Begin at the line with "How many objects overlap with the lime" and output every line through the end of the records, exactly as given. Omit pictures.
---*---
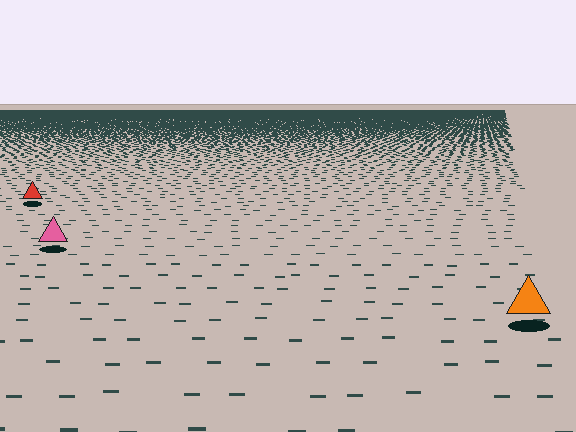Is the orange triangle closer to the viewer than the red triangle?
Yes. The orange triangle is closer — you can tell from the texture gradient: the ground texture is coarser near it.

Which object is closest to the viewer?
The orange triangle is closest. The texture marks near it are larger and more spread out.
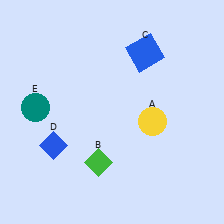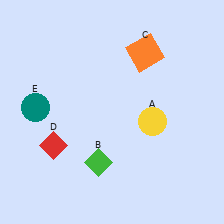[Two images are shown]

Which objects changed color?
C changed from blue to orange. D changed from blue to red.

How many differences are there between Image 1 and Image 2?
There are 2 differences between the two images.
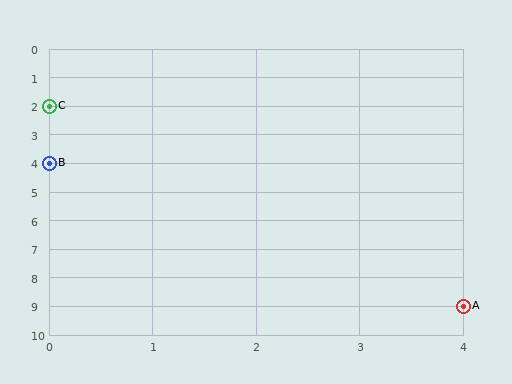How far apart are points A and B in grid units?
Points A and B are 4 columns and 5 rows apart (about 6.4 grid units diagonally).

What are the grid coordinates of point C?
Point C is at grid coordinates (0, 2).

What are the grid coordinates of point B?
Point B is at grid coordinates (0, 4).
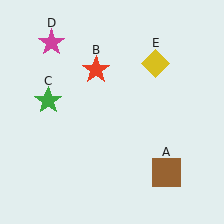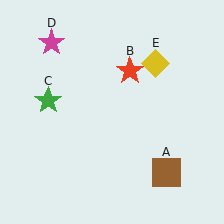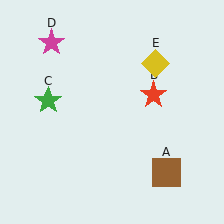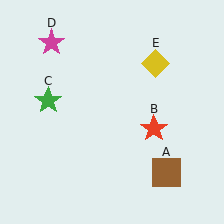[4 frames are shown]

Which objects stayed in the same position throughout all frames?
Brown square (object A) and green star (object C) and magenta star (object D) and yellow diamond (object E) remained stationary.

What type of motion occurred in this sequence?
The red star (object B) rotated clockwise around the center of the scene.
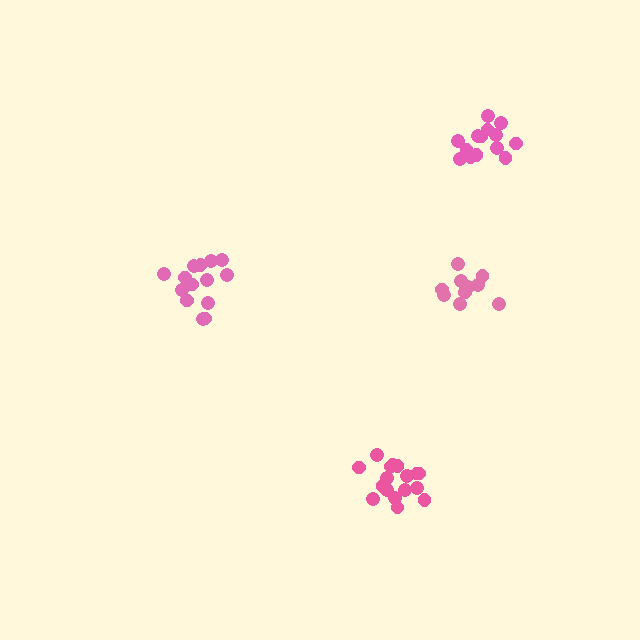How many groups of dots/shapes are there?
There are 4 groups.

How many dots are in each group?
Group 1: 14 dots, Group 2: 11 dots, Group 3: 14 dots, Group 4: 17 dots (56 total).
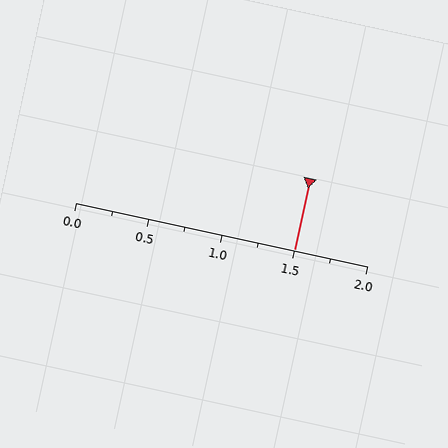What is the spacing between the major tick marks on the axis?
The major ticks are spaced 0.5 apart.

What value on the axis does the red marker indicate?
The marker indicates approximately 1.5.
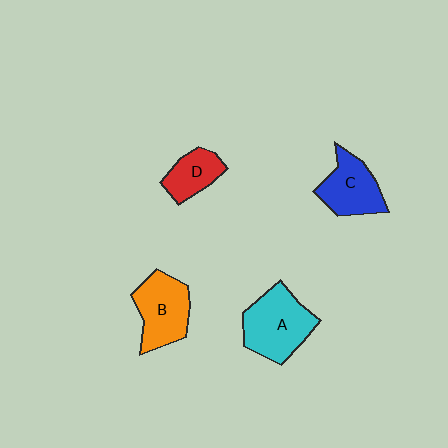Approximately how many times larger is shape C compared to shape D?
Approximately 1.4 times.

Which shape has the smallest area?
Shape D (red).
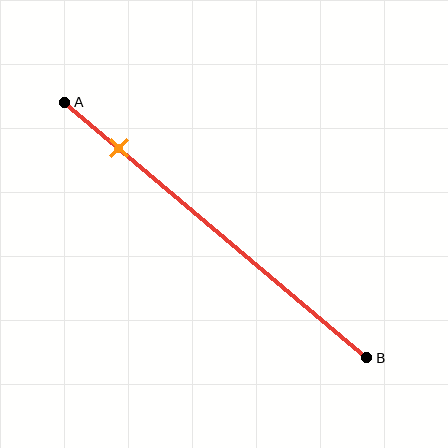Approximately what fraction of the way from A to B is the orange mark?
The orange mark is approximately 20% of the way from A to B.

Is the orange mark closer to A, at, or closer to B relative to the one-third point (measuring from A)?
The orange mark is closer to point A than the one-third point of segment AB.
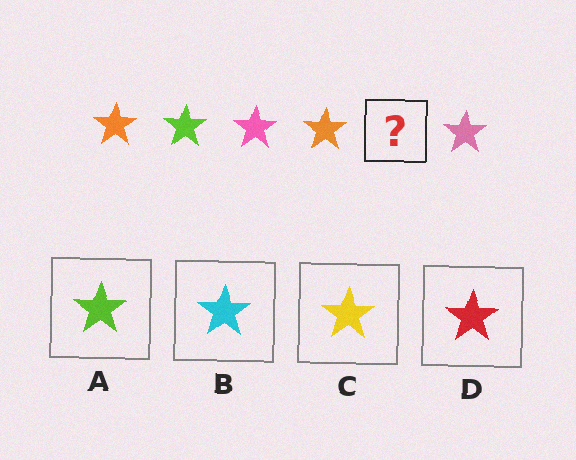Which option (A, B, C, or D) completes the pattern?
A.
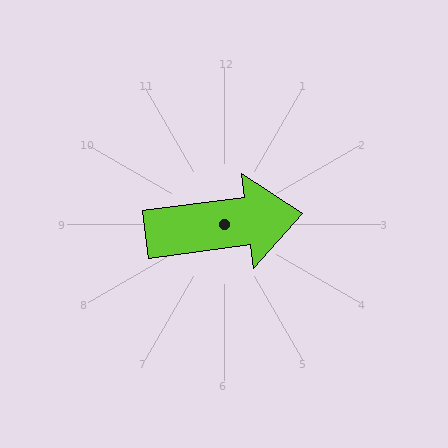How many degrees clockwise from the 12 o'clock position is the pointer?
Approximately 82 degrees.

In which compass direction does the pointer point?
East.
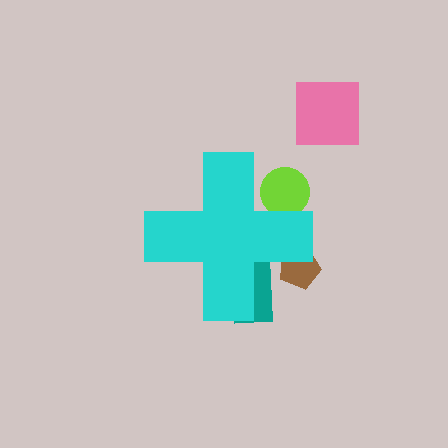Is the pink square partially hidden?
No, the pink square is fully visible.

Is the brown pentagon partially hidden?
Yes, the brown pentagon is partially hidden behind the cyan cross.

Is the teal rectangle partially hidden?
Yes, the teal rectangle is partially hidden behind the cyan cross.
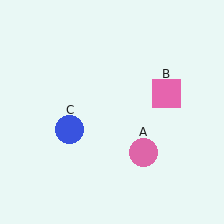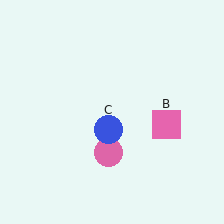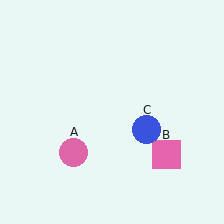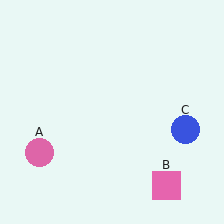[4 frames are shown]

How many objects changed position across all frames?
3 objects changed position: pink circle (object A), pink square (object B), blue circle (object C).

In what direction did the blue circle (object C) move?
The blue circle (object C) moved right.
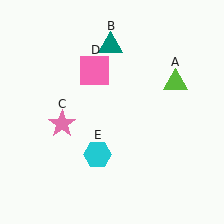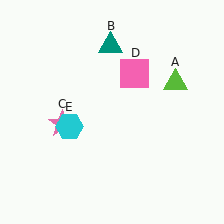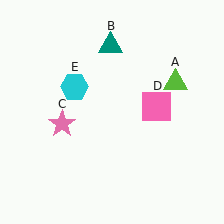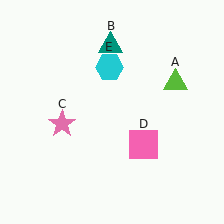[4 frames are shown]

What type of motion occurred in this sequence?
The pink square (object D), cyan hexagon (object E) rotated clockwise around the center of the scene.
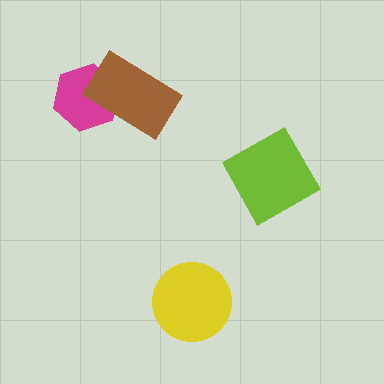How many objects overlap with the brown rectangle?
1 object overlaps with the brown rectangle.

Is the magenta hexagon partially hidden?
Yes, it is partially covered by another shape.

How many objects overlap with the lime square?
0 objects overlap with the lime square.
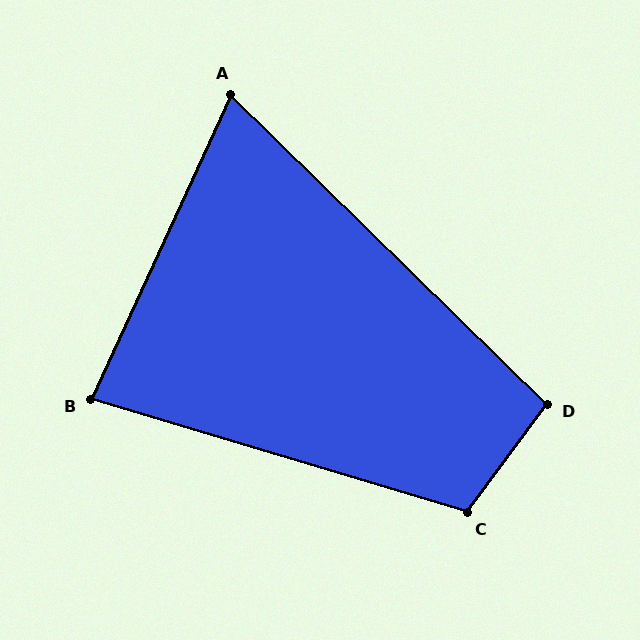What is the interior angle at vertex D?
Approximately 98 degrees (obtuse).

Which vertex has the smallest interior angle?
A, at approximately 70 degrees.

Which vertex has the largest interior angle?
C, at approximately 110 degrees.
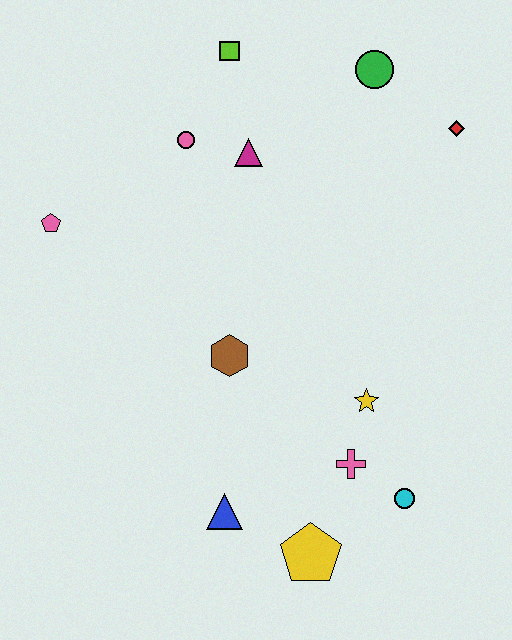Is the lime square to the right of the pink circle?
Yes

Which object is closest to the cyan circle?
The pink cross is closest to the cyan circle.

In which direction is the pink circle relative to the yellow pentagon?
The pink circle is above the yellow pentagon.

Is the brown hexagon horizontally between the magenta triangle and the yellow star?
No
---*---
__CORRECT OUTPUT__.
How many objects overlap with the lime square?
0 objects overlap with the lime square.
What is the interior angle at vertex D?
Approximately 98 degrees (obtuse).

Which vertex has the smallest interior angle?
A, at approximately 70 degrees.

Which vertex has the largest interior angle?
C, at approximately 110 degrees.
Is the lime square to the right of the pink circle?
Yes

Which object is closest to the cyan circle?
The pink cross is closest to the cyan circle.

In which direction is the pink circle relative to the yellow pentagon?
The pink circle is above the yellow pentagon.

Is the brown hexagon horizontally between the magenta triangle and the yellow star?
No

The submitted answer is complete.